▶ _Records to use_:

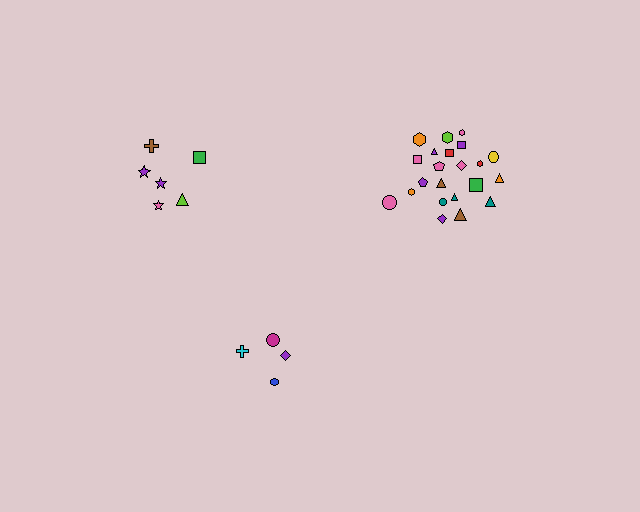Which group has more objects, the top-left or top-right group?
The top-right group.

...

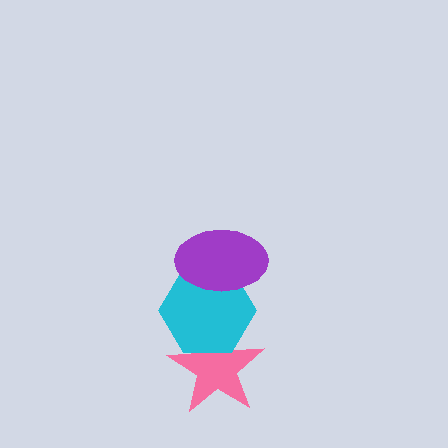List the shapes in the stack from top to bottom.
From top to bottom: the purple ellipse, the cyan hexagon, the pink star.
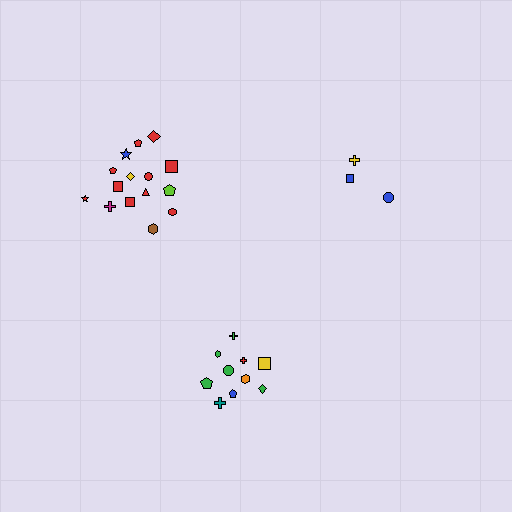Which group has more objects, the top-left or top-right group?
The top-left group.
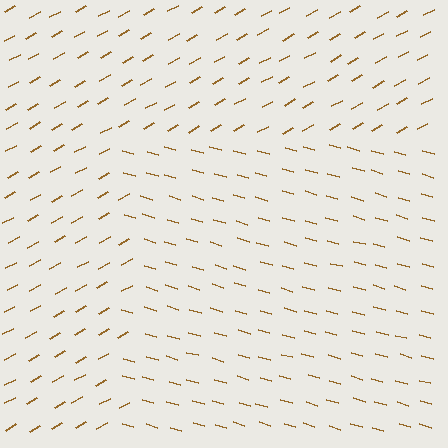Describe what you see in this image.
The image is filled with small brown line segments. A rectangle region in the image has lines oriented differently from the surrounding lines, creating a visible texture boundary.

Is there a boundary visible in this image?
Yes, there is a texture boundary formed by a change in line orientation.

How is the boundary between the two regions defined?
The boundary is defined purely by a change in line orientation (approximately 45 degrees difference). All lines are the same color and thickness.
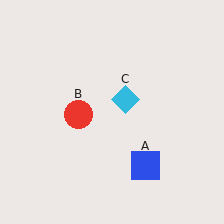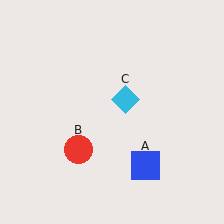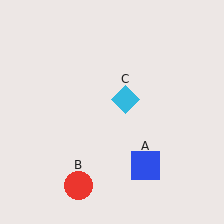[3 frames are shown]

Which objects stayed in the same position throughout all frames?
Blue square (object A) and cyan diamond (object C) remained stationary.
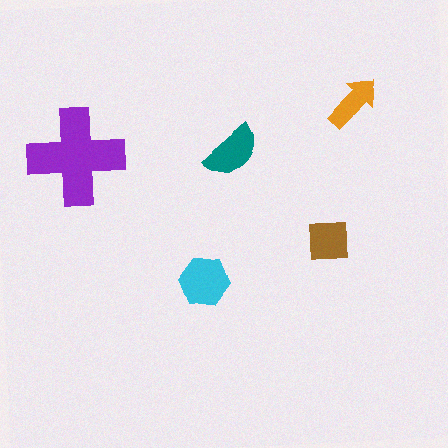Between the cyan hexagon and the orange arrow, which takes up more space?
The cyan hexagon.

▶ _Task instructions_:
All lines above starting at the one with "Describe what you see in this image." and ending at the one with "[3 frames are shown]", inclusive, are to be printed again exactly, with the pictures left out.

▶ _Completed task_:
Describe what you see in this image.
The image is filled with small brown line segments. A rectangle region in the image has lines oriented differently from the surrounding lines, creating a visible texture boundary.

Is there a boundary visible in this image?
Yes, there is a texture boundary formed by a change in line orientation.

How is the boundary between the two regions defined?
The boundary is defined purely by a change in line orientation (approximately 45 degrees difference). All lines are the same color and thickness.
[3 frames are shown]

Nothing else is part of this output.